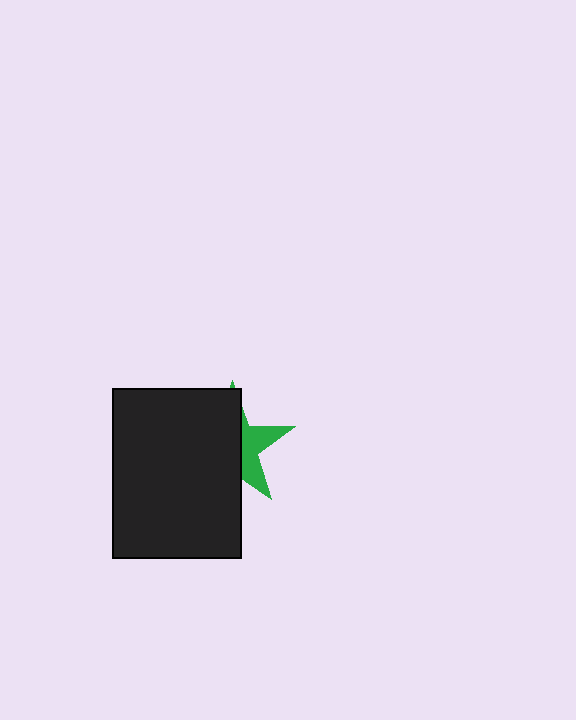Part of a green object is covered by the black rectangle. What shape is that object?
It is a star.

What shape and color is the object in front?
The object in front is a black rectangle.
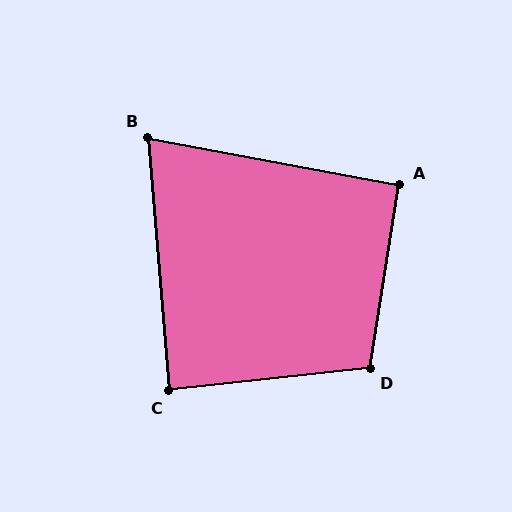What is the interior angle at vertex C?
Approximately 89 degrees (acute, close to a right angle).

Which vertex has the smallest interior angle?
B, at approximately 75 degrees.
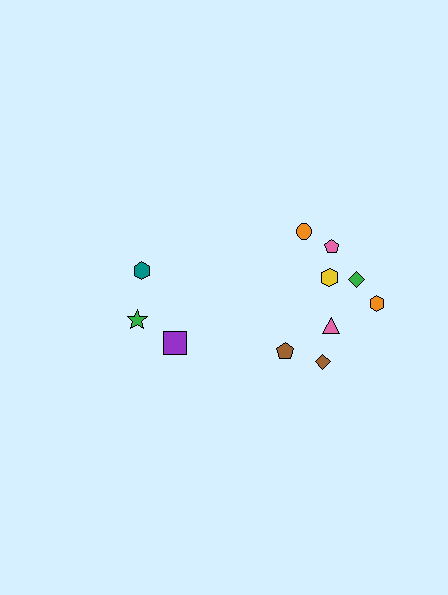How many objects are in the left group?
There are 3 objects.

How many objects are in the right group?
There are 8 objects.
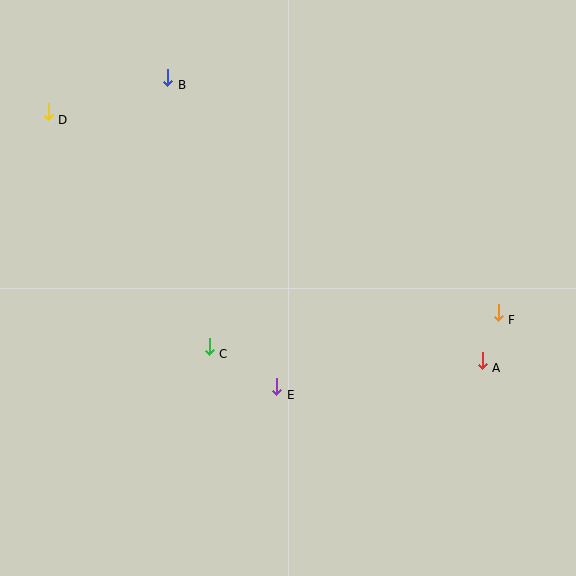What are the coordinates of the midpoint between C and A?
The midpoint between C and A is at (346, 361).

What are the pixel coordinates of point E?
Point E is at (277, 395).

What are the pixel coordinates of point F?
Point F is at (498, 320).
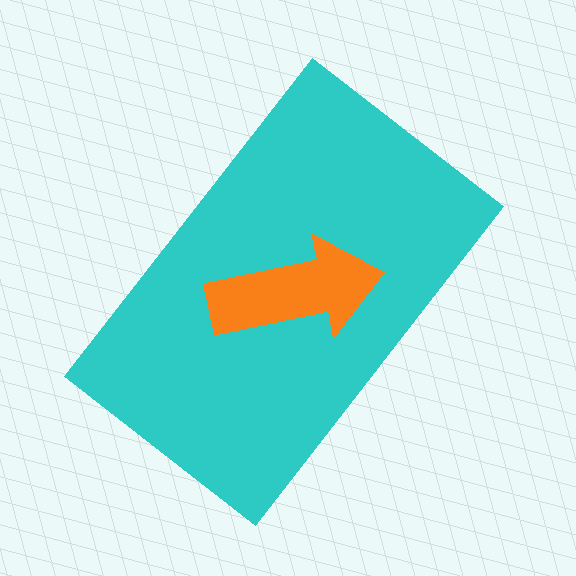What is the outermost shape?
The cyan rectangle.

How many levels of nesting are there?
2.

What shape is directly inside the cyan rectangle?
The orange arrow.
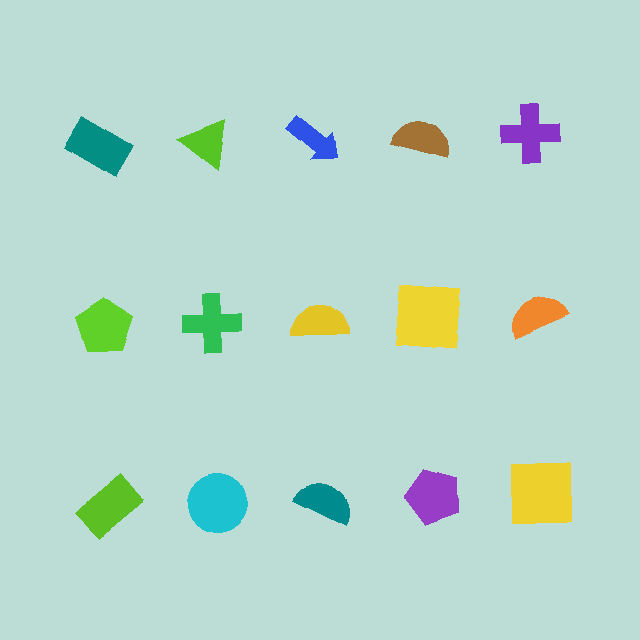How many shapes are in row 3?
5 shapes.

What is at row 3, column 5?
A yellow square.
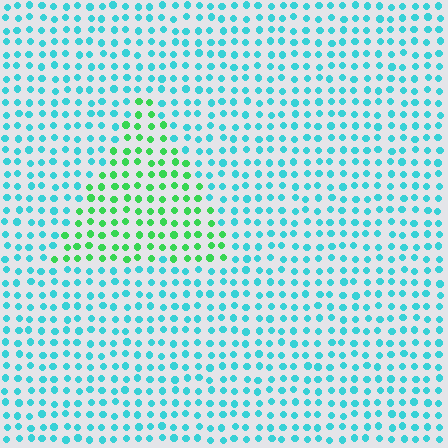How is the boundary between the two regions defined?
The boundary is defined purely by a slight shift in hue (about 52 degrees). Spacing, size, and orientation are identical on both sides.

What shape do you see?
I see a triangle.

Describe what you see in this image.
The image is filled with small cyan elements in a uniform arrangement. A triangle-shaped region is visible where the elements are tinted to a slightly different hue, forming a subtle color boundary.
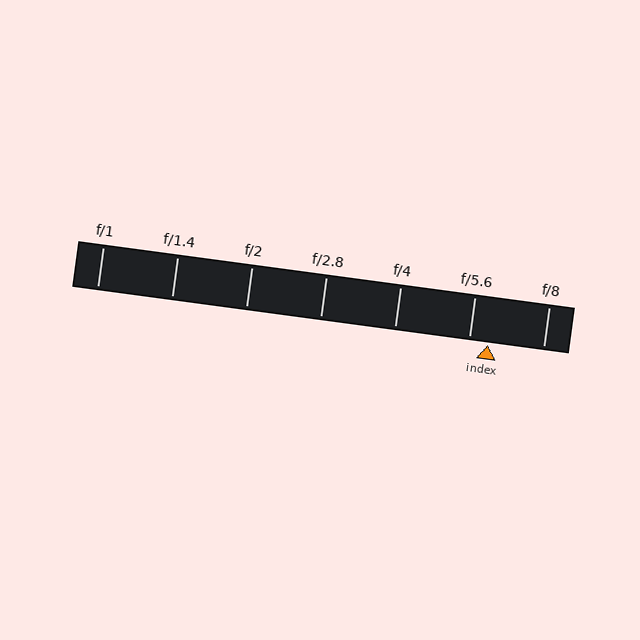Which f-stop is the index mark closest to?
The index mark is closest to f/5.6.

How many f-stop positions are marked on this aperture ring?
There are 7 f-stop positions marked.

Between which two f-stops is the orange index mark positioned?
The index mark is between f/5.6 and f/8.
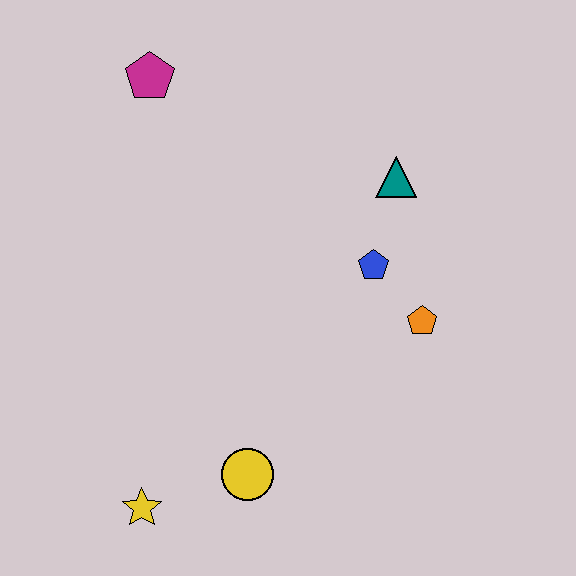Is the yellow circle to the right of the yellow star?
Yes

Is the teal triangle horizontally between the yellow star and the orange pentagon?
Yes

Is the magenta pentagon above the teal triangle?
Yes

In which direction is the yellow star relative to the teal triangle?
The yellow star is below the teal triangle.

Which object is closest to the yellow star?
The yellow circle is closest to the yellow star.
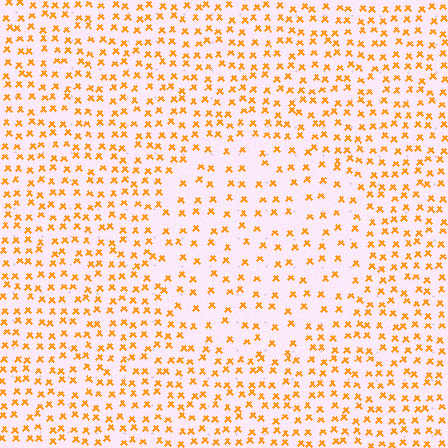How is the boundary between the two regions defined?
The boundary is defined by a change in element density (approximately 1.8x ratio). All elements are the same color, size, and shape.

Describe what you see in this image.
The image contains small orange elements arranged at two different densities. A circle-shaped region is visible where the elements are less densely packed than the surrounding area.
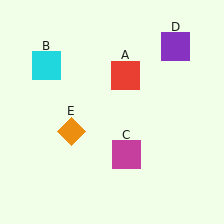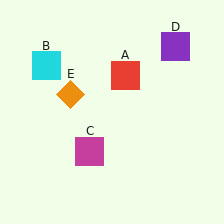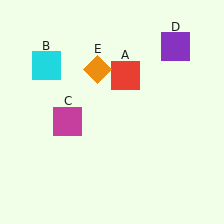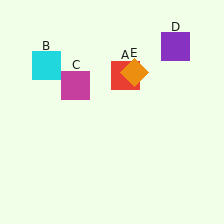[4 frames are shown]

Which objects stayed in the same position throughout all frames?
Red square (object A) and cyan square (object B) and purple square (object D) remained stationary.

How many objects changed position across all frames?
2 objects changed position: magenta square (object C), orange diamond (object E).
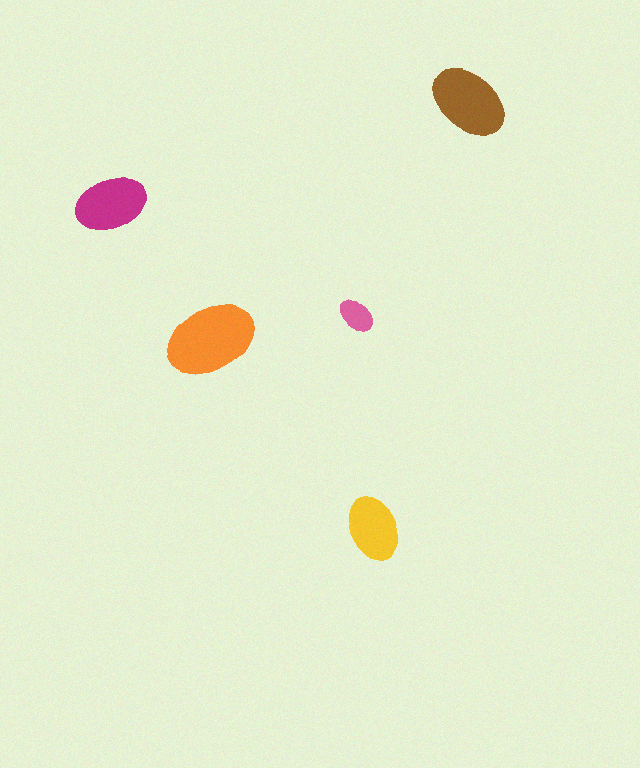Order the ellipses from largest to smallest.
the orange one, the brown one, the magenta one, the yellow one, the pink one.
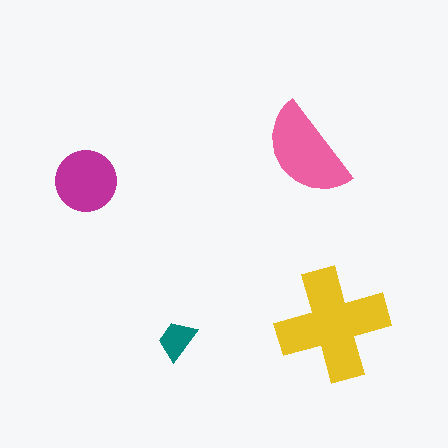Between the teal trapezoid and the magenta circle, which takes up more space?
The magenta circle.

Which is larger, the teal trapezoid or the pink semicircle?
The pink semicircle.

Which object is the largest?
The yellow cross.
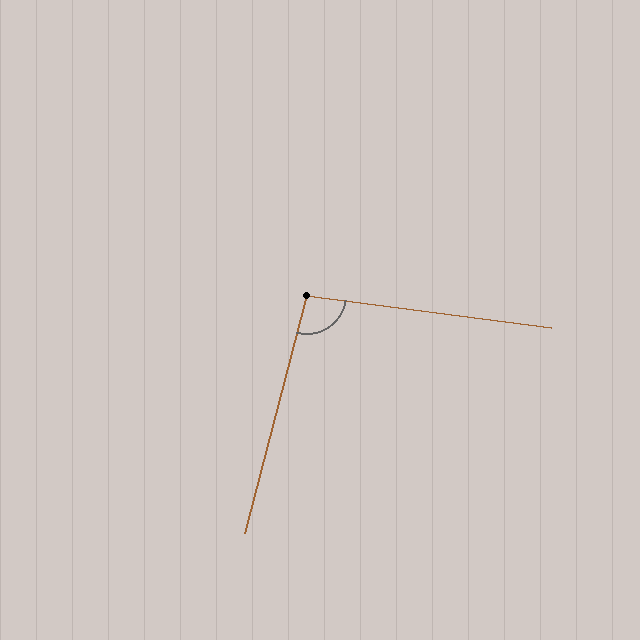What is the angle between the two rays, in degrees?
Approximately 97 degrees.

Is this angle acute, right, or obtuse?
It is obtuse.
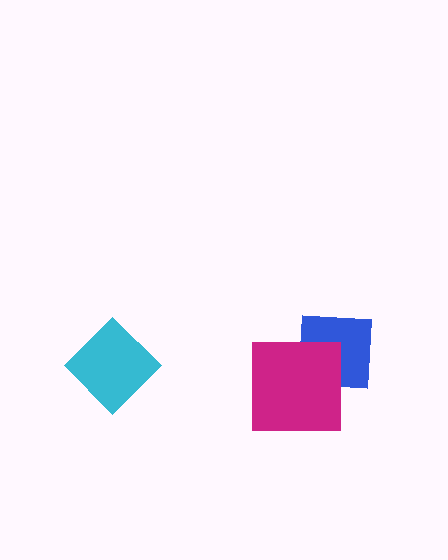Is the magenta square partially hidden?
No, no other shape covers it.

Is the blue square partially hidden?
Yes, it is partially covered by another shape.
----------------------------------------
→ **Your goal**
The records above must be transcribed exactly. Pictures are left out of the copy.

→ **Answer to this task**
Part of a green object is covered by the black rectangle. What shape is that object?
It is a star.

What shape and color is the object in front?
The object in front is a black rectangle.
What is the interior angle at vertex C?
Approximately 89 degrees (acute, close to a right angle).

Which vertex has the smallest interior angle?
B, at approximately 75 degrees.
How many objects are in the left group?
There are 3 objects.

How many objects are in the right group?
There are 8 objects.
What are the coordinates of the midpoint between C and A?
The midpoint between C and A is at (346, 361).

What are the pixel coordinates of point E?
Point E is at (277, 395).

What are the pixel coordinates of point F?
Point F is at (498, 320).
What is the outermost shape?
The cyan rectangle.

How many levels of nesting are there?
2.

What shape is directly inside the cyan rectangle?
The orange arrow.
How many shapes are in row 3?
5 shapes.

What is at row 3, column 5?
A yellow square.
How is the boundary between the two regions defined?
The boundary is defined purely by a slight shift in hue (about 52 degrees). Spacing, size, and orientation are identical on both sides.

What shape do you see?
I see a triangle.

Describe what you see in this image.
The image is filled with small cyan elements in a uniform arrangement. A triangle-shaped region is visible where the elements are tinted to a slightly different hue, forming a subtle color boundary.
Which f-stop is the index mark closest to?
The index mark is closest to f/5.6.

How many f-stop positions are marked on this aperture ring?
There are 7 f-stop positions marked.

Between which two f-stops is the orange index mark positioned?
The index mark is between f/5.6 and f/8.
Is the yellow circle to the right of the yellow star?
Yes

Is the teal triangle horizontally between the yellow star and the orange pentagon?
Yes

Is the magenta pentagon above the teal triangle?
Yes

In which direction is the yellow star relative to the teal triangle?
The yellow star is below the teal triangle.

Which object is closest to the yellow star?
The yellow circle is closest to the yellow star.
How is the boundary between the two regions defined?
The boundary is defined by a change in element density (approximately 1.8x ratio). All elements are the same color, size, and shape.

Describe what you see in this image.
The image contains small orange elements arranged at two different densities. A circle-shaped region is visible where the elements are less densely packed than the surrounding area.
[4 frames are shown]

Which objects stayed in the same position throughout all frames?
Red square (object A) and cyan square (object B) and purple square (object D) remained stationary.

How many objects changed position across all frames?
2 objects changed position: magenta square (object C), orange diamond (object E).
Order the ellipses from largest to smallest.
the orange one, the brown one, the magenta one, the yellow one, the pink one.
Between the teal trapezoid and the magenta circle, which takes up more space?
The magenta circle.

Which is larger, the teal trapezoid or the pink semicircle?
The pink semicircle.

Which object is the largest?
The yellow cross.
What is the angle between the two rays, in degrees?
Approximately 97 degrees.

Is this angle acute, right, or obtuse?
It is obtuse.
Is the magenta square partially hidden?
No, no other shape covers it.

Is the blue square partially hidden?
Yes, it is partially covered by another shape.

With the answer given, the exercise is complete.